*Written exercise:* Look below for the line with "Which pair of", then repeat it and all lines after it, exactly, minus any pictures.

*Exercise materials:*
________________

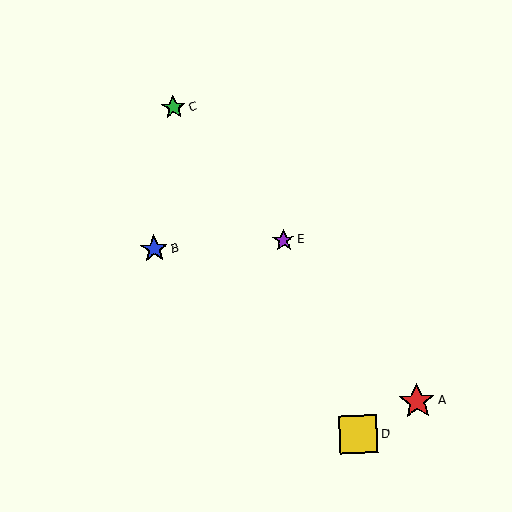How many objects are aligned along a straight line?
3 objects (A, C, E) are aligned along a straight line.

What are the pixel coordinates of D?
Object D is at (358, 435).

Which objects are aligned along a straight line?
Objects A, C, E are aligned along a straight line.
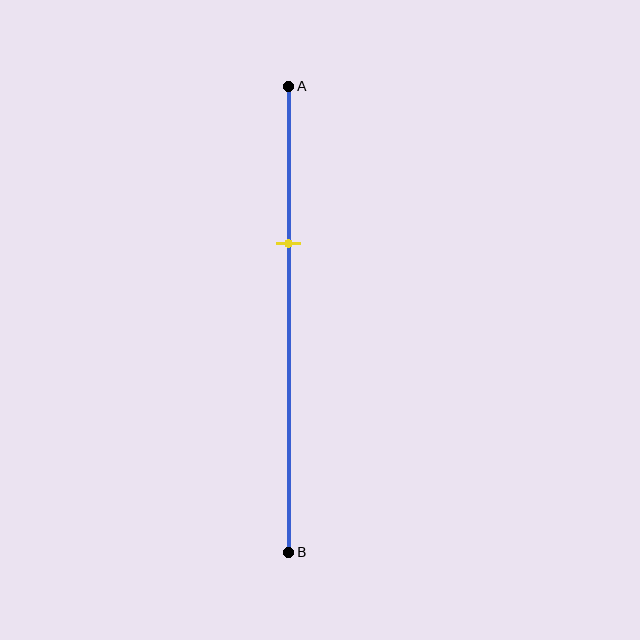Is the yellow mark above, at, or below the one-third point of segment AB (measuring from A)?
The yellow mark is approximately at the one-third point of segment AB.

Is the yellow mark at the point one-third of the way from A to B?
Yes, the mark is approximately at the one-third point.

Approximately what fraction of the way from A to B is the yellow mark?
The yellow mark is approximately 35% of the way from A to B.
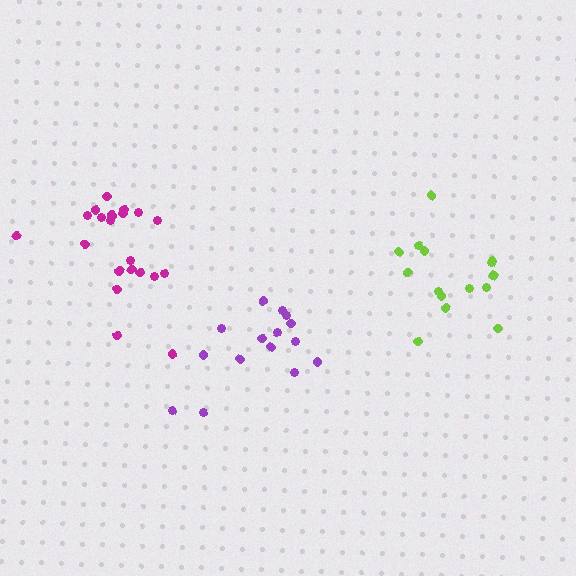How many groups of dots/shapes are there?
There are 3 groups.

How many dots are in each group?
Group 1: 15 dots, Group 2: 21 dots, Group 3: 15 dots (51 total).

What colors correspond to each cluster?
The clusters are colored: lime, magenta, purple.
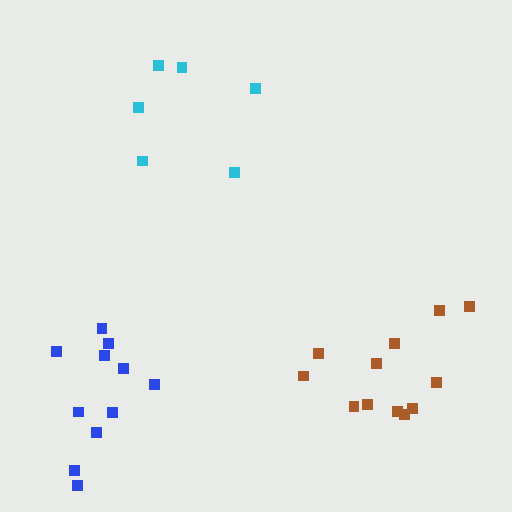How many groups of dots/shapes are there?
There are 3 groups.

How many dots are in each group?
Group 1: 6 dots, Group 2: 11 dots, Group 3: 12 dots (29 total).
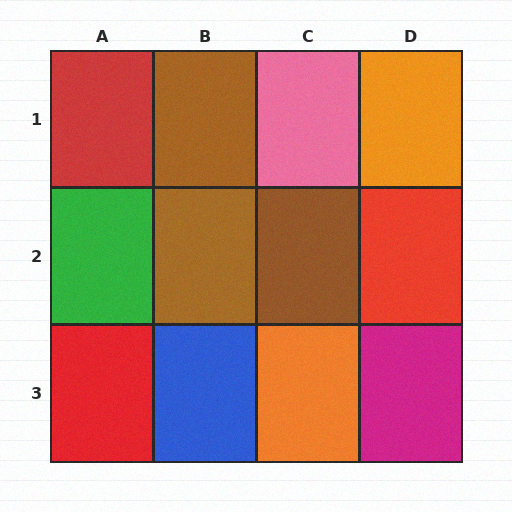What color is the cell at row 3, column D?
Magenta.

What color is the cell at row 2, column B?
Brown.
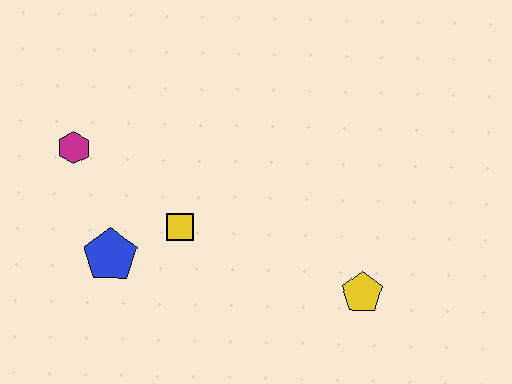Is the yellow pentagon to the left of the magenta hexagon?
No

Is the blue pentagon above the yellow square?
No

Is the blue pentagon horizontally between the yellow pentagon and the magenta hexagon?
Yes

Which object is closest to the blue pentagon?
The yellow square is closest to the blue pentagon.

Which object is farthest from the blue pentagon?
The yellow pentagon is farthest from the blue pentagon.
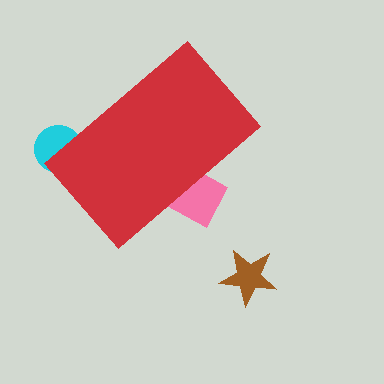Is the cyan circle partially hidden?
Yes, the cyan circle is partially hidden behind the red rectangle.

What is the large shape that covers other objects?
A red rectangle.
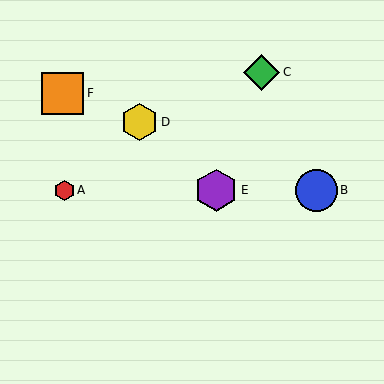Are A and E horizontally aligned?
Yes, both are at y≈190.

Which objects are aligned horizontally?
Objects A, B, E are aligned horizontally.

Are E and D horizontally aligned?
No, E is at y≈190 and D is at y≈122.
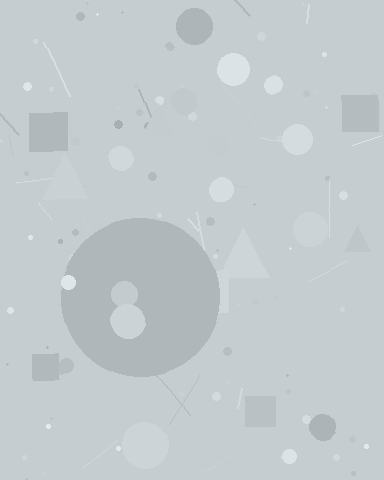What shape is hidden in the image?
A circle is hidden in the image.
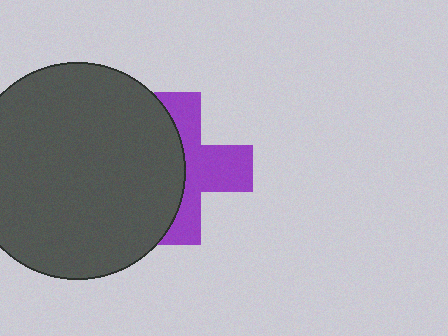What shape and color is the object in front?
The object in front is a dark gray circle.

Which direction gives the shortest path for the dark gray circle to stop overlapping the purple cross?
Moving left gives the shortest separation.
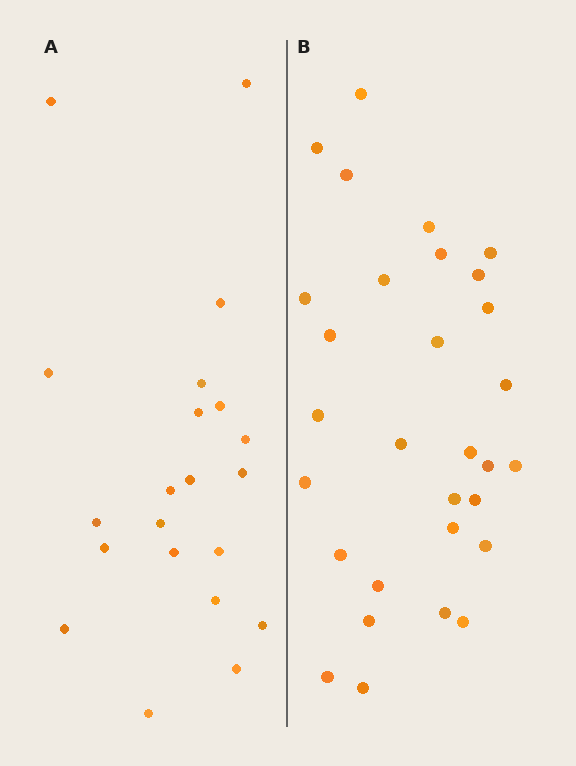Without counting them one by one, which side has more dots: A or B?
Region B (the right region) has more dots.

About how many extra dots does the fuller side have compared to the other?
Region B has roughly 8 or so more dots than region A.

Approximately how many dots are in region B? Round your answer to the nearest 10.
About 30 dots.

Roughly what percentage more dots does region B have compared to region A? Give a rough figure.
About 45% more.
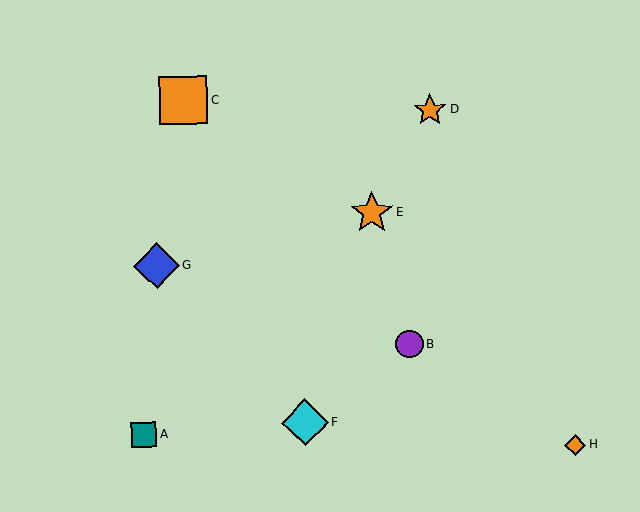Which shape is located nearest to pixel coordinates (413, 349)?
The purple circle (labeled B) at (409, 344) is nearest to that location.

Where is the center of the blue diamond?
The center of the blue diamond is at (156, 266).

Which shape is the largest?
The orange square (labeled C) is the largest.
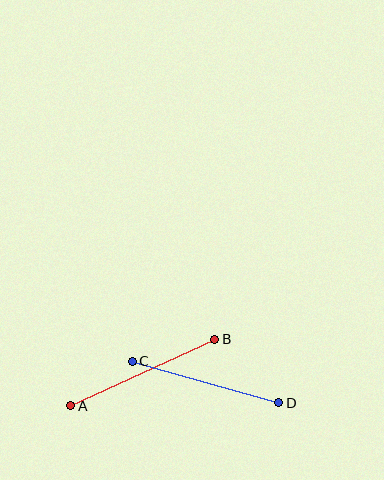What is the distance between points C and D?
The distance is approximately 152 pixels.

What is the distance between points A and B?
The distance is approximately 159 pixels.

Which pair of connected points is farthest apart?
Points A and B are farthest apart.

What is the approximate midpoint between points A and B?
The midpoint is at approximately (143, 372) pixels.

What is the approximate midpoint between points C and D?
The midpoint is at approximately (205, 382) pixels.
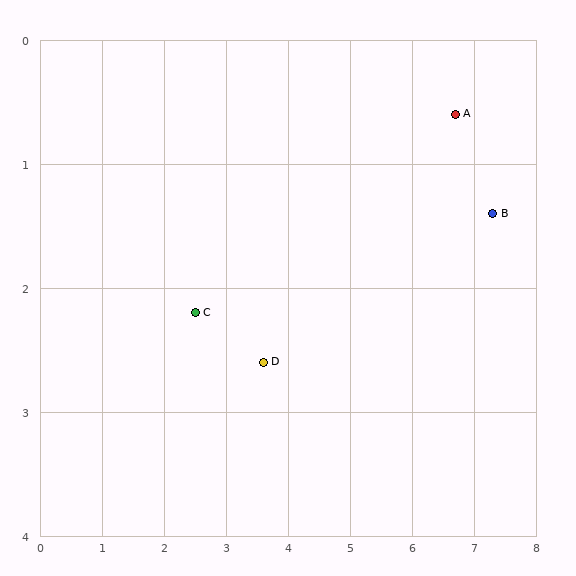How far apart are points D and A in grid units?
Points D and A are about 3.7 grid units apart.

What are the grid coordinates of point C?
Point C is at approximately (2.5, 2.2).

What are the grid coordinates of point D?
Point D is at approximately (3.6, 2.6).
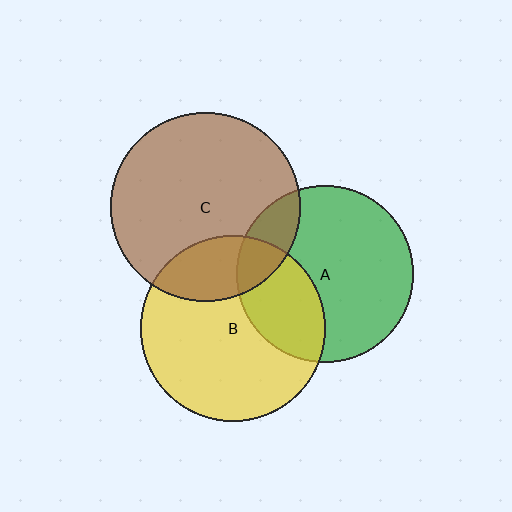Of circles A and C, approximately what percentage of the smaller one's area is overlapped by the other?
Approximately 15%.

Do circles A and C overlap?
Yes.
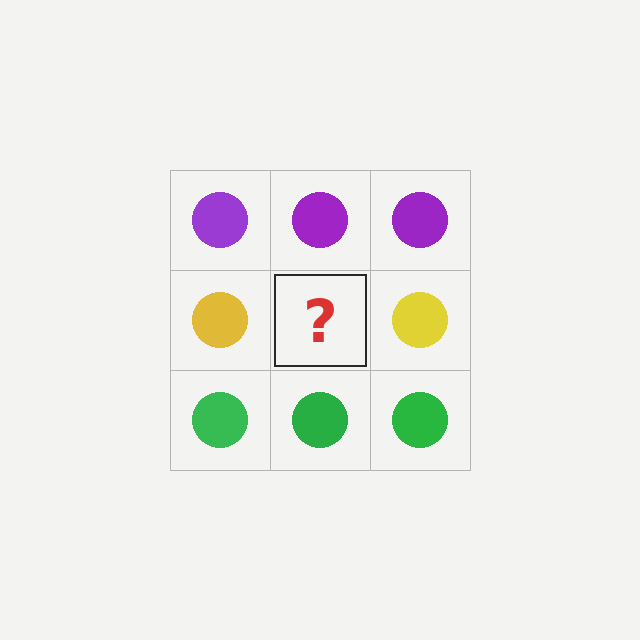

________________

*Output for this task:*
Which pair of connected points is farthest apart?
Points A and B are farthest apart.

What is the approximate midpoint between points A and B?
The midpoint is at approximately (143, 372) pixels.

What is the approximate midpoint between points C and D?
The midpoint is at approximately (205, 382) pixels.
How far apart are points D and A in grid units?
Points D and A are about 3.7 grid units apart.

What are the grid coordinates of point C?
Point C is at approximately (2.5, 2.2).

What are the grid coordinates of point D?
Point D is at approximately (3.6, 2.6).
Of circles A and C, approximately what percentage of the smaller one's area is overlapped by the other?
Approximately 15%.

Do circles A and C overlap?
Yes.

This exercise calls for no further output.